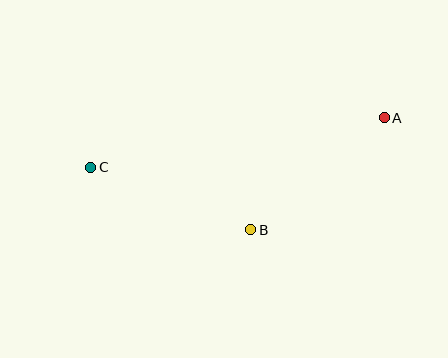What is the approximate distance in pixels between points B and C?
The distance between B and C is approximately 172 pixels.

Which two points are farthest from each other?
Points A and C are farthest from each other.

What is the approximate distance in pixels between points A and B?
The distance between A and B is approximately 174 pixels.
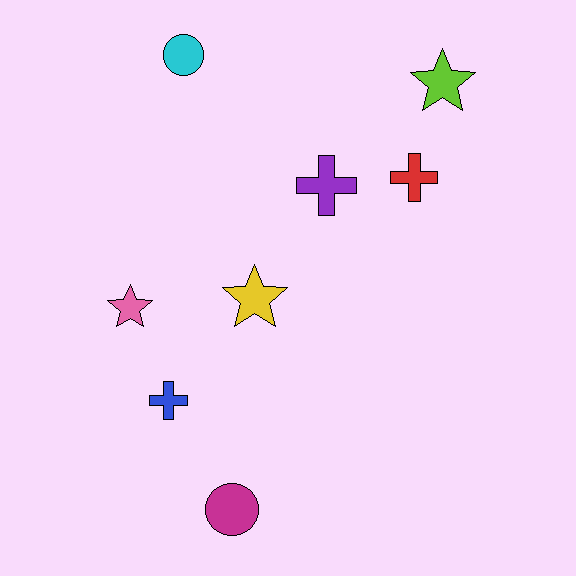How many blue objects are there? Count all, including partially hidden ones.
There is 1 blue object.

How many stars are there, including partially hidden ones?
There are 3 stars.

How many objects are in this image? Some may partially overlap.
There are 8 objects.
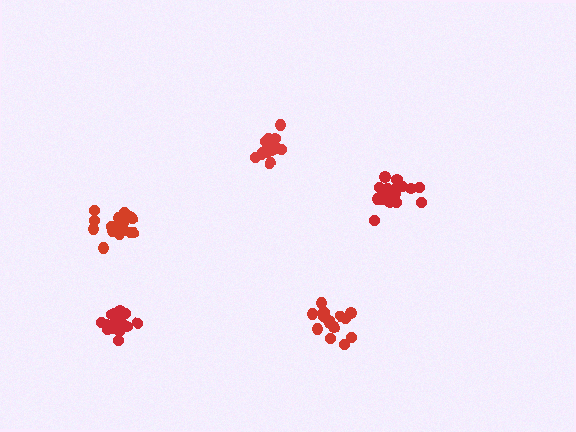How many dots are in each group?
Group 1: 17 dots, Group 2: 17 dots, Group 3: 17 dots, Group 4: 15 dots, Group 5: 19 dots (85 total).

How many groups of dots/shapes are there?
There are 5 groups.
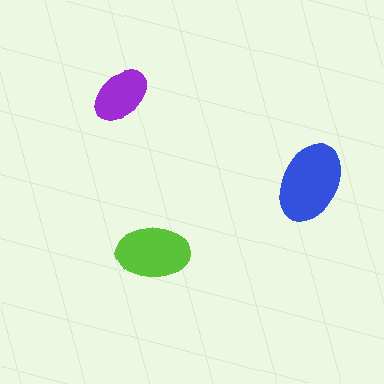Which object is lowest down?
The lime ellipse is bottommost.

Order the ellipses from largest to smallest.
the blue one, the lime one, the purple one.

### REQUIREMENT
Exclude the pictures and repeat every other part of the records word for word.

### FINAL ANSWER
What is the approximate distance in pixels between points B and C?
The distance between B and C is approximately 172 pixels.

Which two points are farthest from each other?
Points A and C are farthest from each other.

What is the approximate distance in pixels between points A and B?
The distance between A and B is approximately 174 pixels.
How many blue objects are there? Count all, including partially hidden ones.
There is 1 blue object.

How many stars are there, including partially hidden ones?
There are 3 stars.

How many objects are in this image? Some may partially overlap.
There are 8 objects.
How many dots are in each group?
Group 1: 17 dots, Group 2: 17 dots, Group 3: 17 dots, Group 4: 15 dots, Group 5: 19 dots (85 total).

How many groups of dots/shapes are there?
There are 5 groups.
Which object is lowest down?
The lime ellipse is bottommost.

Order the ellipses from largest to smallest.
the blue one, the lime one, the purple one.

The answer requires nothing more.